Dataset content –
######

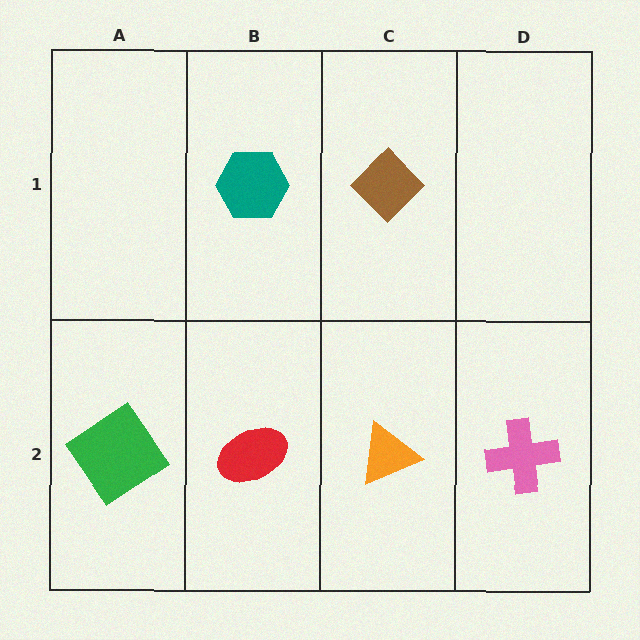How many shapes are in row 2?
4 shapes.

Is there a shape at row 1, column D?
No, that cell is empty.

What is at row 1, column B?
A teal hexagon.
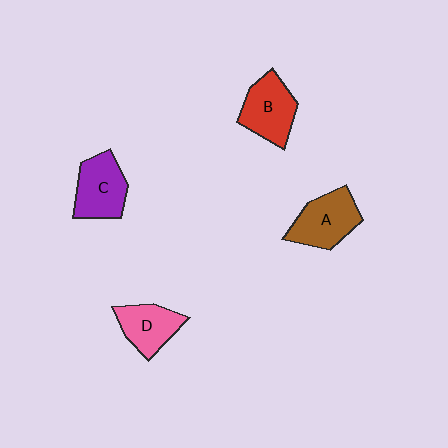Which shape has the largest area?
Shape A (brown).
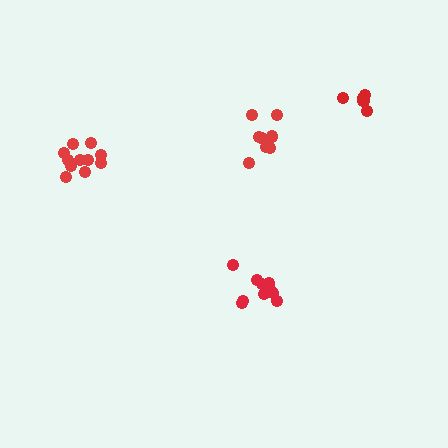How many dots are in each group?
Group 1: 8 dots, Group 2: 10 dots, Group 3: 5 dots, Group 4: 11 dots (34 total).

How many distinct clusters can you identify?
There are 4 distinct clusters.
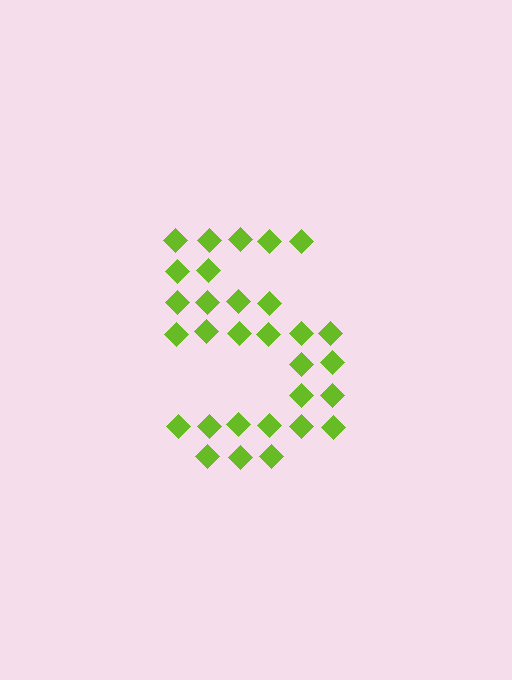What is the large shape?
The large shape is the digit 5.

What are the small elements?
The small elements are diamonds.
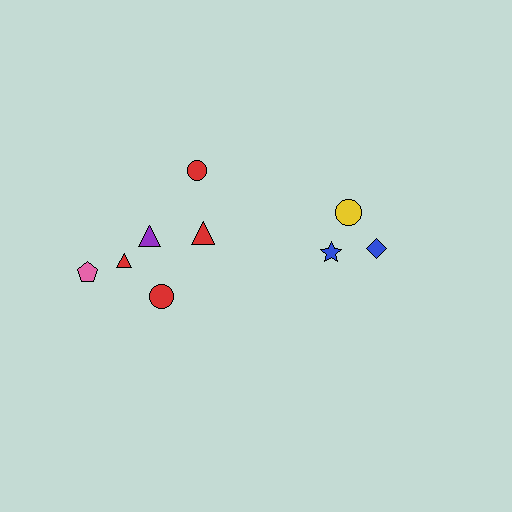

######

Description of the task – Extract only the lines from the one that contains "What is at row 1, column B?" through the end of the records, inclusive, and omit every picture.

Answer to the problem –
What is at row 1, column B?
A teal hexagon.
Which shape has the largest area?
Shape A (brown).
How many dots are in each group?
Group 1: 8 dots, Group 2: 10 dots, Group 3: 5 dots, Group 4: 11 dots (34 total).

How many distinct clusters can you identify?
There are 4 distinct clusters.
What is the large shape?
The large shape is the digit 5.

What are the small elements?
The small elements are diamonds.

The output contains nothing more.